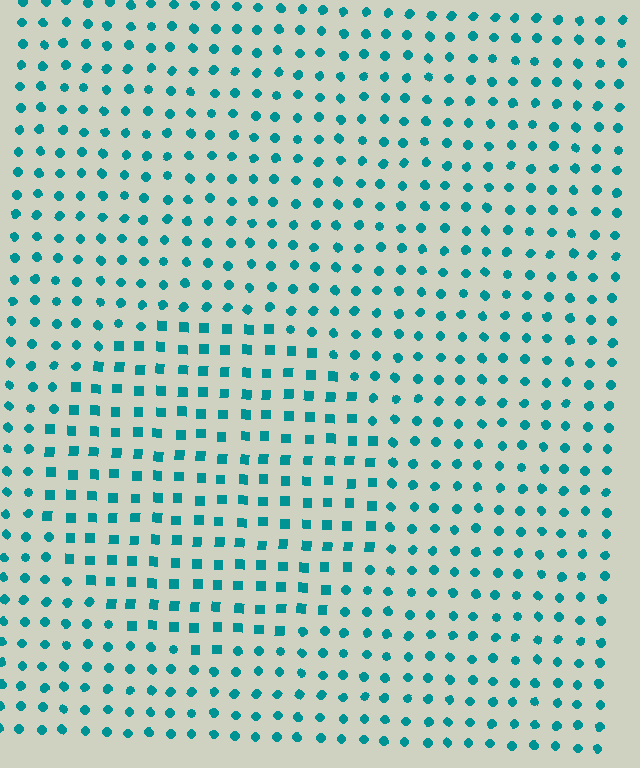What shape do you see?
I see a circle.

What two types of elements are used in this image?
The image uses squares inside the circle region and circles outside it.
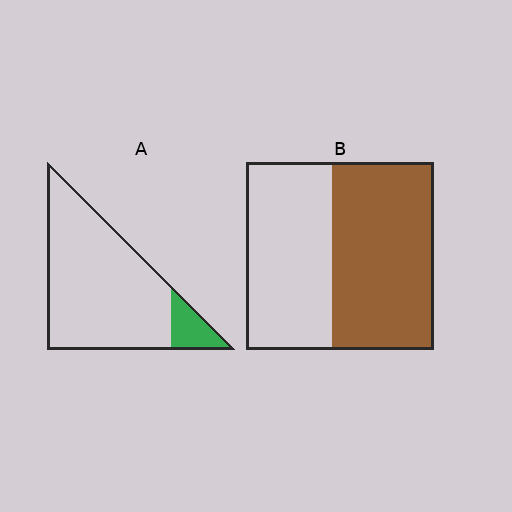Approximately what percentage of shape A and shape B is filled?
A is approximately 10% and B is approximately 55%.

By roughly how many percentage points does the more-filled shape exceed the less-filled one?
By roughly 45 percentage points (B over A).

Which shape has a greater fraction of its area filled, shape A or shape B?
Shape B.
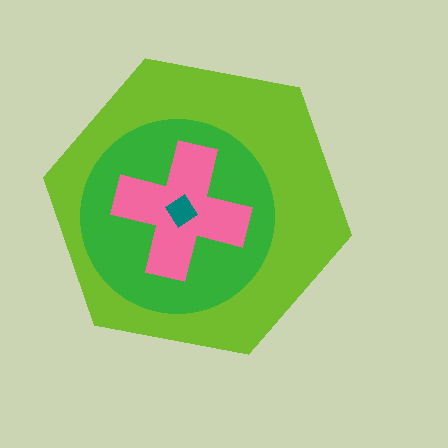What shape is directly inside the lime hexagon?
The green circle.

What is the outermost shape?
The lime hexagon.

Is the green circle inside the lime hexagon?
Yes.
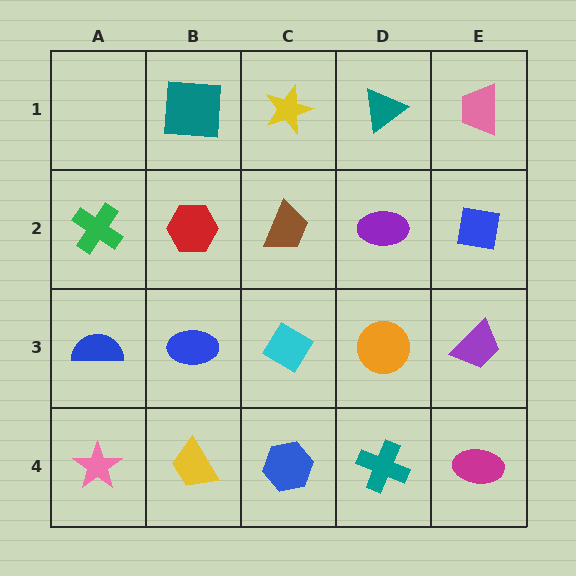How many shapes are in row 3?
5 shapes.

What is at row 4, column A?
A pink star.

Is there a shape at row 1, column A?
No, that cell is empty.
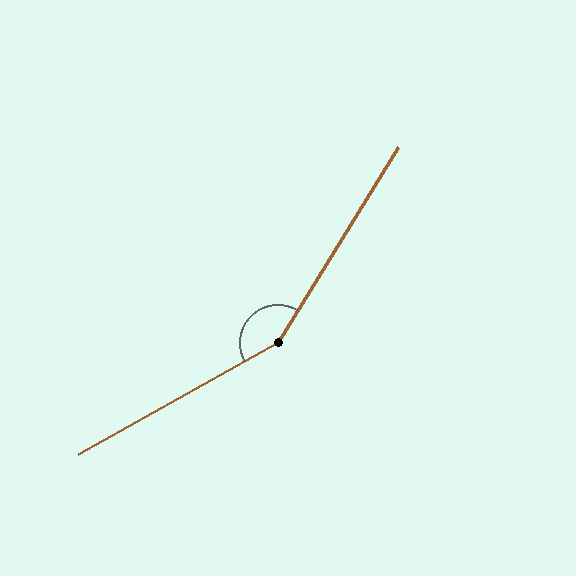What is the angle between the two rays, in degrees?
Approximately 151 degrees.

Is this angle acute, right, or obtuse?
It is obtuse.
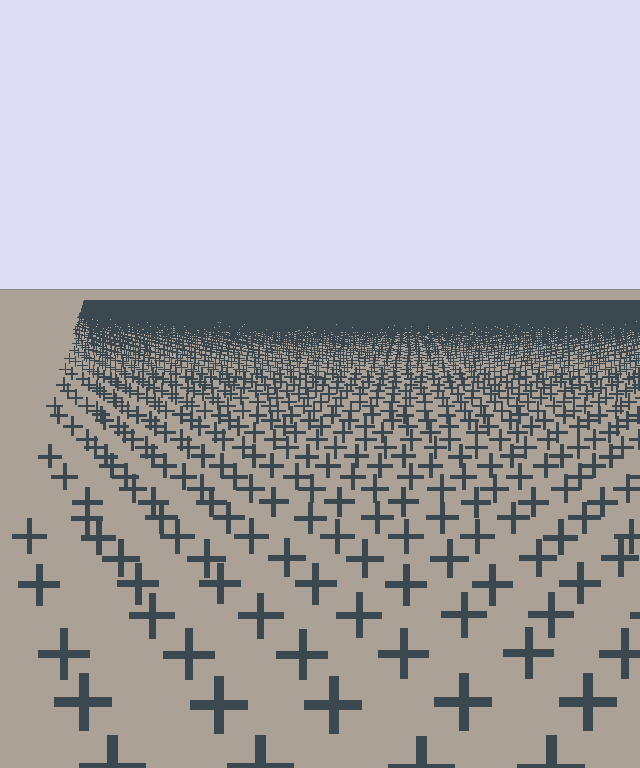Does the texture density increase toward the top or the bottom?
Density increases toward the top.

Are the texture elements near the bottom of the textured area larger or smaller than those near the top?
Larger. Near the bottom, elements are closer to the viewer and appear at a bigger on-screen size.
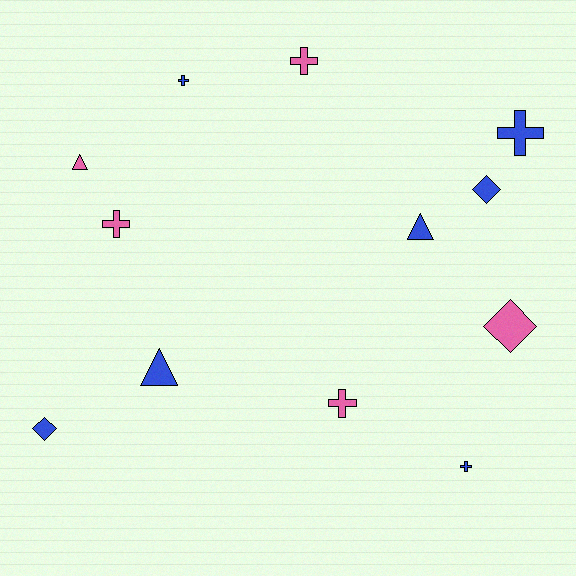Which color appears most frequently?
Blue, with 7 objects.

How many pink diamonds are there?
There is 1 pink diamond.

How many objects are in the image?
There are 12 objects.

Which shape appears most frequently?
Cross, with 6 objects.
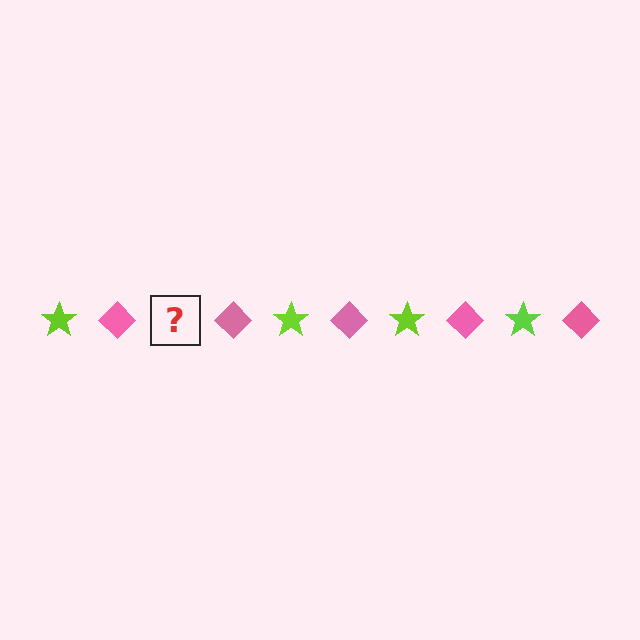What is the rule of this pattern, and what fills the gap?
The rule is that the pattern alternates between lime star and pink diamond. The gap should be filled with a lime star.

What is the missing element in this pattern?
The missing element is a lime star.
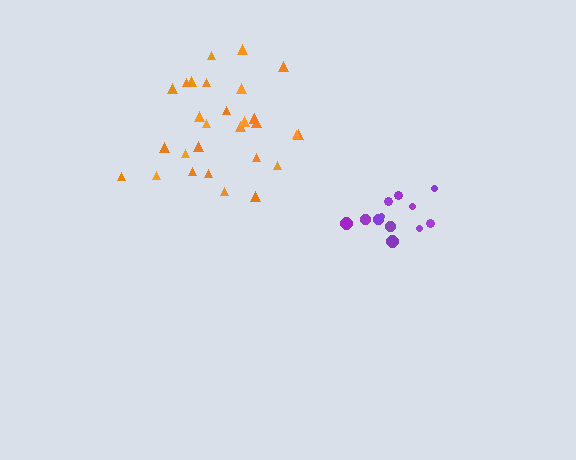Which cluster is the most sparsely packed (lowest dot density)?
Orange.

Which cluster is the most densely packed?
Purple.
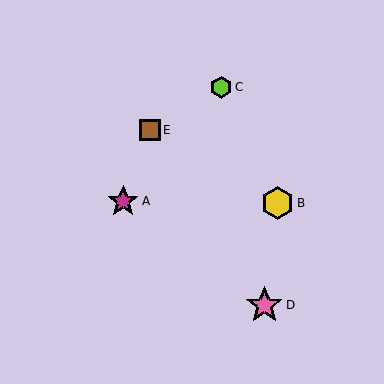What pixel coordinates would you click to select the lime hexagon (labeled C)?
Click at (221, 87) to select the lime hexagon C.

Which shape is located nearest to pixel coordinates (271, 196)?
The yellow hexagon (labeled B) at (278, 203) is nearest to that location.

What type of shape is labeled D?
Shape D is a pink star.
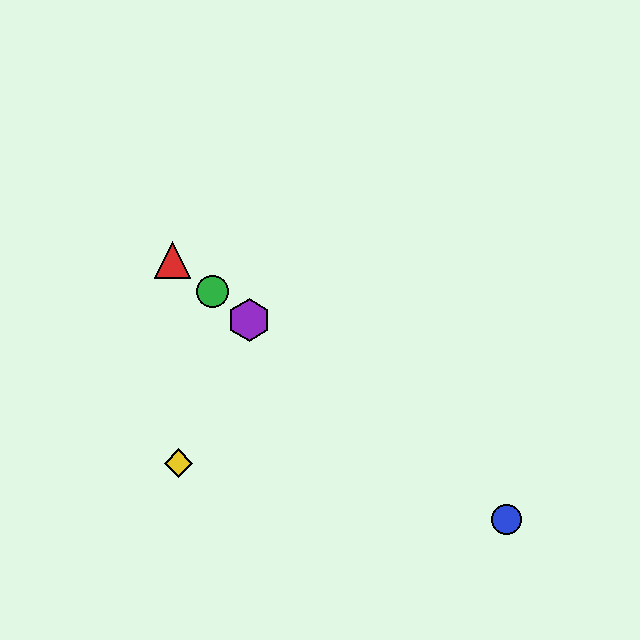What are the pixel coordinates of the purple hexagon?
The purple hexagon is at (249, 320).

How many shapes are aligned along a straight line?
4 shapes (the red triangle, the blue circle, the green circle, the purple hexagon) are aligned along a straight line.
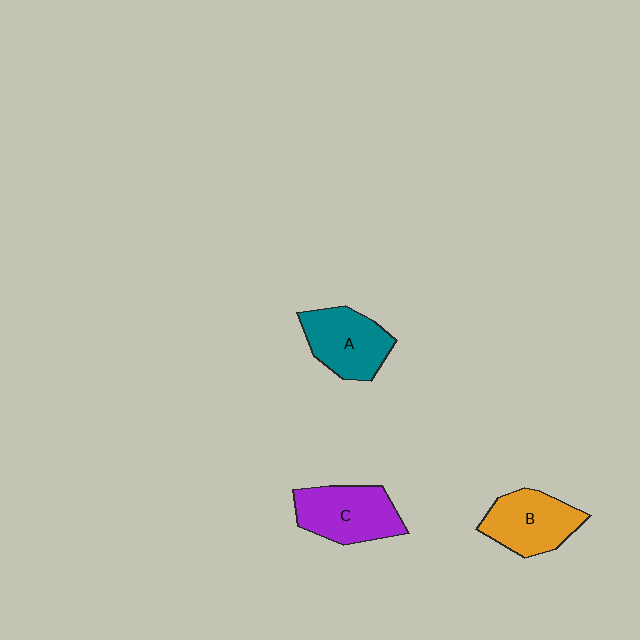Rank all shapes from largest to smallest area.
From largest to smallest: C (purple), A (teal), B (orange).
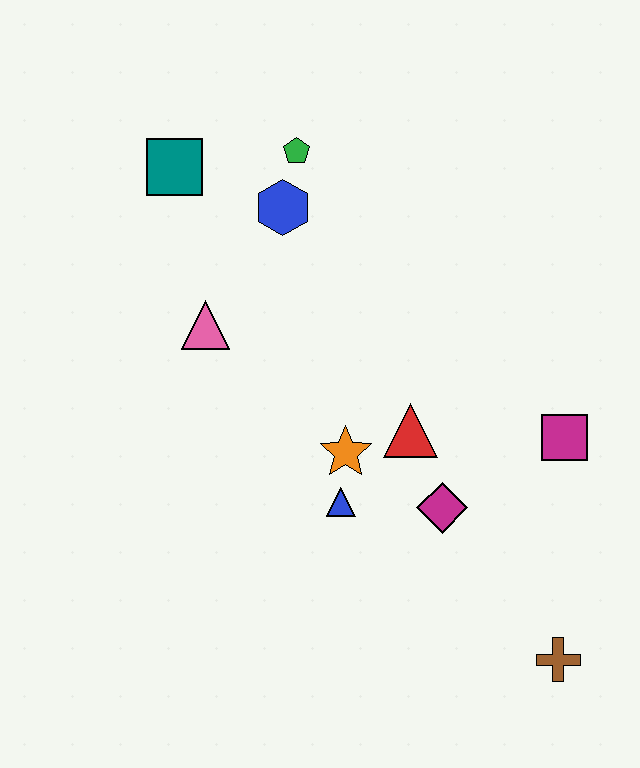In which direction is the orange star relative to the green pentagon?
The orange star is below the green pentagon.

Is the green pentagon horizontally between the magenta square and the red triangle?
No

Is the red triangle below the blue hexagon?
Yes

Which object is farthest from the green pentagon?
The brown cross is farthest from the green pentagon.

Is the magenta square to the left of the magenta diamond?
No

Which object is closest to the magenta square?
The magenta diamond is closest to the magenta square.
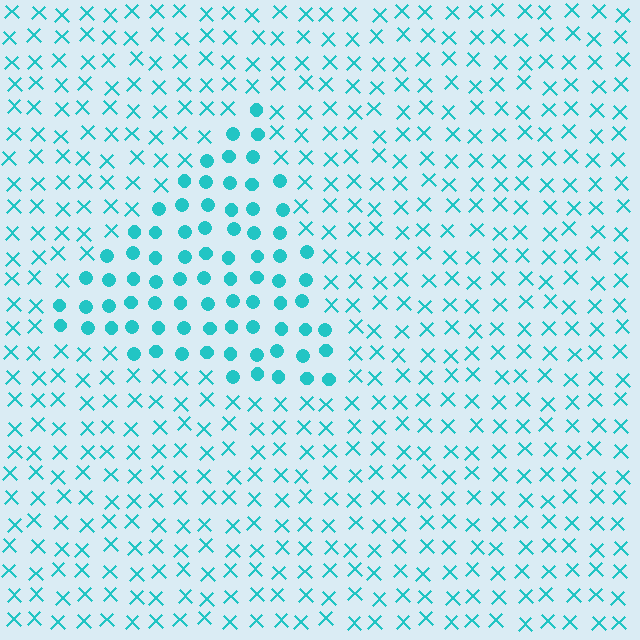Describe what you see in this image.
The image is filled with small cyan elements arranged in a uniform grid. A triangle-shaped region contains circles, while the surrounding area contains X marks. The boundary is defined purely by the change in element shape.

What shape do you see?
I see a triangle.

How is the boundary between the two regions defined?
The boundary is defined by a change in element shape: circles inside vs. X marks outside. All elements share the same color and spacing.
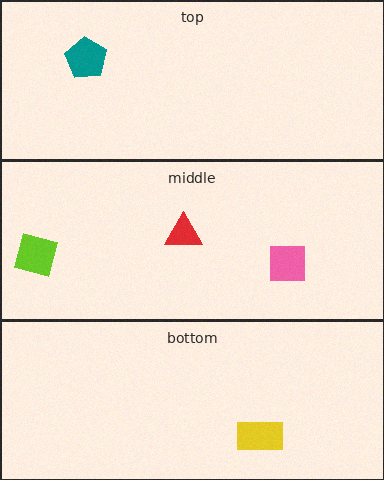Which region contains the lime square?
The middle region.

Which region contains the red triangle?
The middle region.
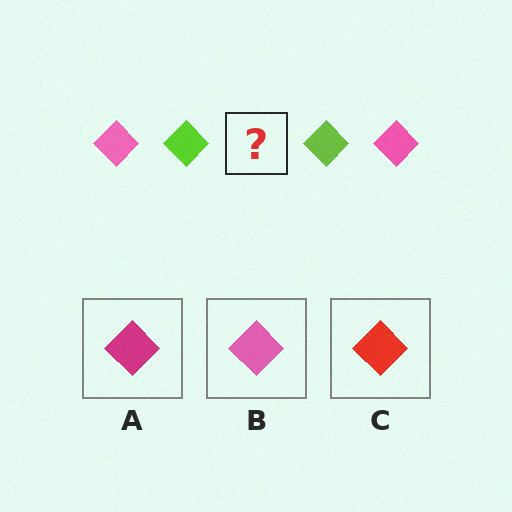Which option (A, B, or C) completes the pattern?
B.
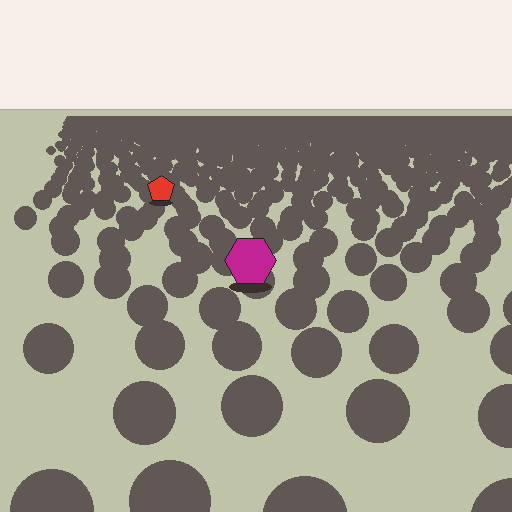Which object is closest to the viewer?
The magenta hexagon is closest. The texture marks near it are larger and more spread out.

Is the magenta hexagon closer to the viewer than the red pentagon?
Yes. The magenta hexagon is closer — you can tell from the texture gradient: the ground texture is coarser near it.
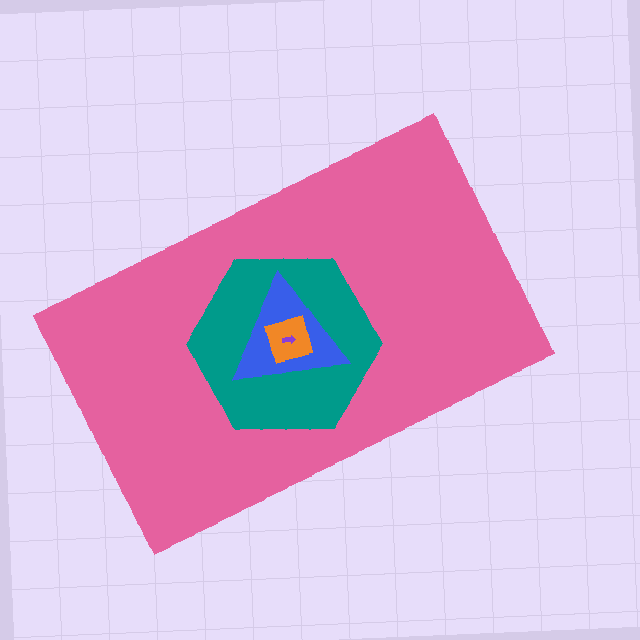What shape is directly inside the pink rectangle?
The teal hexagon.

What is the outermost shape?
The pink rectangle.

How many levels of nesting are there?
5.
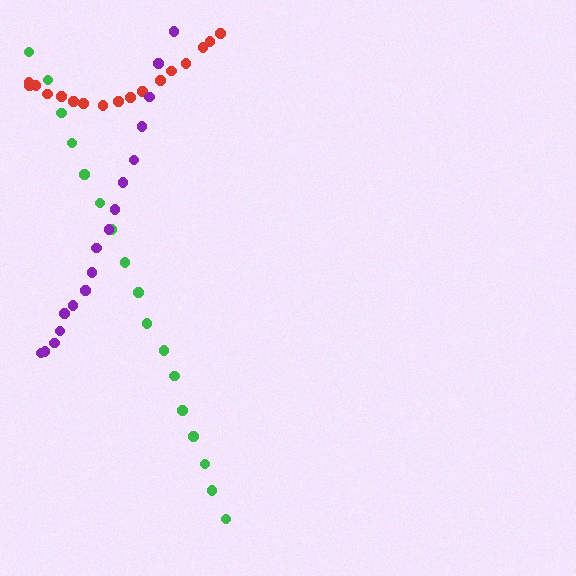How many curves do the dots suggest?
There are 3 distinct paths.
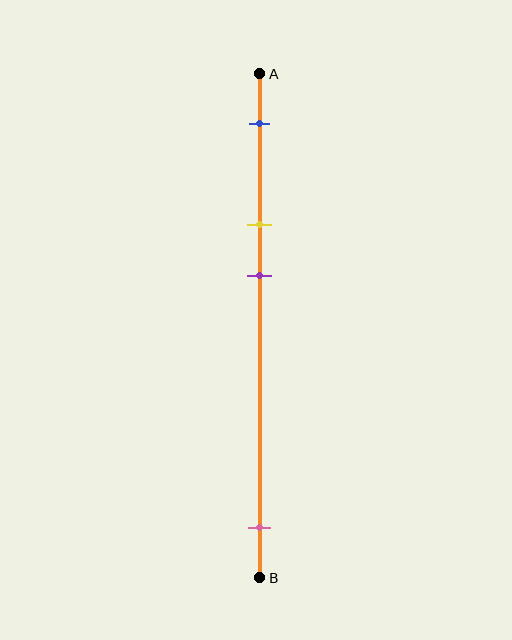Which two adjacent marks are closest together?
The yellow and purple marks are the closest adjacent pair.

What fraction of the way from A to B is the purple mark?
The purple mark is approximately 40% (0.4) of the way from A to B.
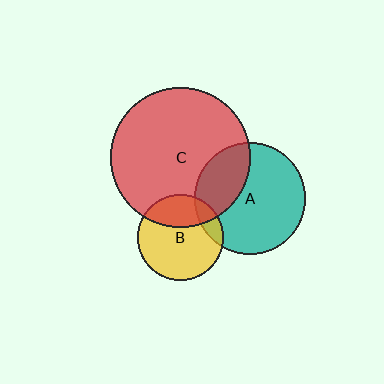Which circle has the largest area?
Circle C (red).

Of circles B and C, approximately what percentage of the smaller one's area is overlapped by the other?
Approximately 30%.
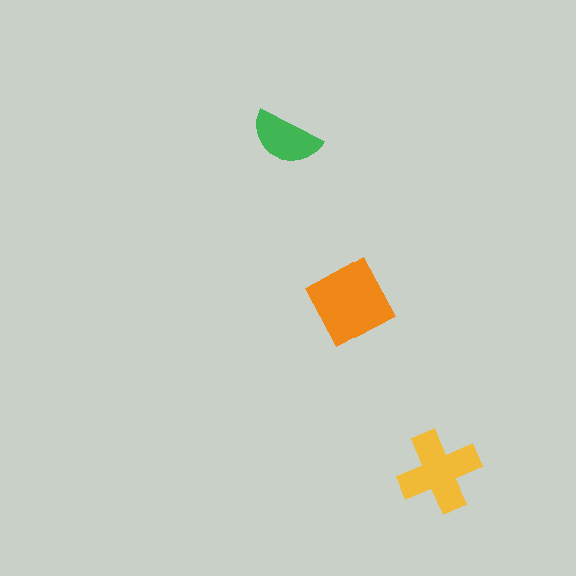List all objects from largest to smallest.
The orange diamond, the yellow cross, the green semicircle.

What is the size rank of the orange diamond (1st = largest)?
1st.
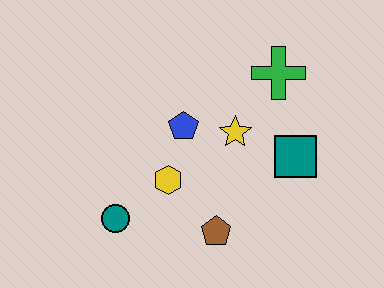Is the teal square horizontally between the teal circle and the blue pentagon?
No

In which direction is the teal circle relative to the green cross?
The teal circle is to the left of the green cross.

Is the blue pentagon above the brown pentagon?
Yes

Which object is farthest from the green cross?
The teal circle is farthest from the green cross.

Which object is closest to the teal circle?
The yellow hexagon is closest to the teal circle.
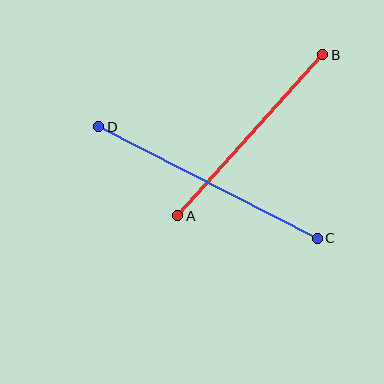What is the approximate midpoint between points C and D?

WORK INSTRUCTIONS
Return each line exactly as written. Any picture gets left out.

WRITTEN RESPONSE
What shape do you see?
I see a circle.

What two types of elements are used in this image?
The image uses squares inside the circle region and circles outside it.
Approximately what percentage of shape A and shape B is filled?
A is approximately 10% and B is approximately 55%.

By roughly how many percentage points does the more-filled shape exceed the less-filled one?
By roughly 45 percentage points (B over A).

Which shape has a greater fraction of its area filled, shape A or shape B?
Shape B.
What shape is directly inside the lime hexagon?
The green circle.

What is the outermost shape?
The lime hexagon.

Is the green circle inside the lime hexagon?
Yes.
How many shapes are in row 3?
5 shapes.

What is at row 4, column A?
A pink star.

Is there a shape at row 1, column A?
No, that cell is empty.
What is the angle between the two rays, in degrees?
Approximately 151 degrees.

Is this angle acute, right, or obtuse?
It is obtuse.
Does the texture density increase toward the top or the bottom?
Density increases toward the top.

Are the texture elements near the bottom of the textured area larger or smaller than those near the top?
Larger. Near the bottom, elements are closer to the viewer and appear at a bigger on-screen size.
Which color appears most frequently?
Blue, with 7 objects.

How many pink diamonds are there?
There is 1 pink diamond.

How many objects are in the image?
There are 12 objects.

Which shape appears most frequently?
Cross, with 6 objects.
What is the rule of this pattern, and what fills the gap?
The rule is that the pattern alternates between lime star and pink diamond. The gap should be filled with a lime star.

What is the missing element in this pattern?
The missing element is a lime star.
Which cluster is the most sparsely packed (lowest dot density)?
Orange.

Which cluster is the most densely packed?
Purple.
What pixel coordinates would you click to select the lime hexagon (labeled C)?
Click at (221, 87) to select the lime hexagon C.

Which shape is located nearest to pixel coordinates (271, 196)?
The yellow hexagon (labeled B) at (278, 203) is nearest to that location.

What type of shape is labeled D?
Shape D is a pink star.
What are the pixel coordinates of the purple hexagon?
The purple hexagon is at (249, 320).

How many shapes are aligned along a straight line?
4 shapes (the red triangle, the blue circle, the green circle, the purple hexagon) are aligned along a straight line.
Rank all shapes from largest to smallest area.
From largest to smallest: C (purple), A (teal), B (orange).
In which direction is the orange star relative to the green pentagon?
The orange star is below the green pentagon.

Is the green pentagon horizontally between the magenta square and the red triangle?
No

Is the red triangle below the blue hexagon?
Yes

Which object is farthest from the green pentagon?
The brown cross is farthest from the green pentagon.

Is the magenta square to the left of the magenta diamond?
No

Which object is closest to the magenta square?
The magenta diamond is closest to the magenta square.
Describe what you see in this image.
The image is filled with small cyan elements arranged in a uniform grid. A triangle-shaped region contains circles, while the surrounding area contains X marks. The boundary is defined purely by the change in element shape.

What shape do you see?
I see a triangle.

How is the boundary between the two regions defined?
The boundary is defined by a change in element shape: circles inside vs. X marks outside. All elements share the same color and spacing.
Which region contains the lime square?
The middle region.

Which region contains the red triangle?
The middle region.
Which option (A, B, or C) completes the pattern?
B.
Which object is closest to the viewer?
The magenta hexagon is closest. The texture marks near it are larger and more spread out.

Is the magenta hexagon closer to the viewer than the red pentagon?
Yes. The magenta hexagon is closer — you can tell from the texture gradient: the ground texture is coarser near it.
What shape is directly inside the pink rectangle?
The teal hexagon.

What is the outermost shape?
The pink rectangle.

How many levels of nesting are there?
5.
How many curves do the dots suggest?
There are 3 distinct paths.
Which two adjacent marks are closest together?
The yellow and purple marks are the closest adjacent pair.

What fraction of the way from A to B is the purple mark?
The purple mark is approximately 40% (0.4) of the way from A to B.
Which circle has the largest area?
Circle C (red).

Of circles B and C, approximately what percentage of the smaller one's area is overlapped by the other?
Approximately 30%.
List all objects from largest to smallest.
The orange diamond, the yellow cross, the green semicircle.

What is the size rank of the orange diamond (1st = largest)?
1st.
Is the teal square horizontally between the teal circle and the blue pentagon?
No

In which direction is the teal circle relative to the green cross?
The teal circle is to the left of the green cross.

Is the blue pentagon above the brown pentagon?
Yes

Which object is farthest from the green cross?
The teal circle is farthest from the green cross.

Which object is closest to the teal circle?
The yellow hexagon is closest to the teal circle.
What is the approximate midpoint between points C and D?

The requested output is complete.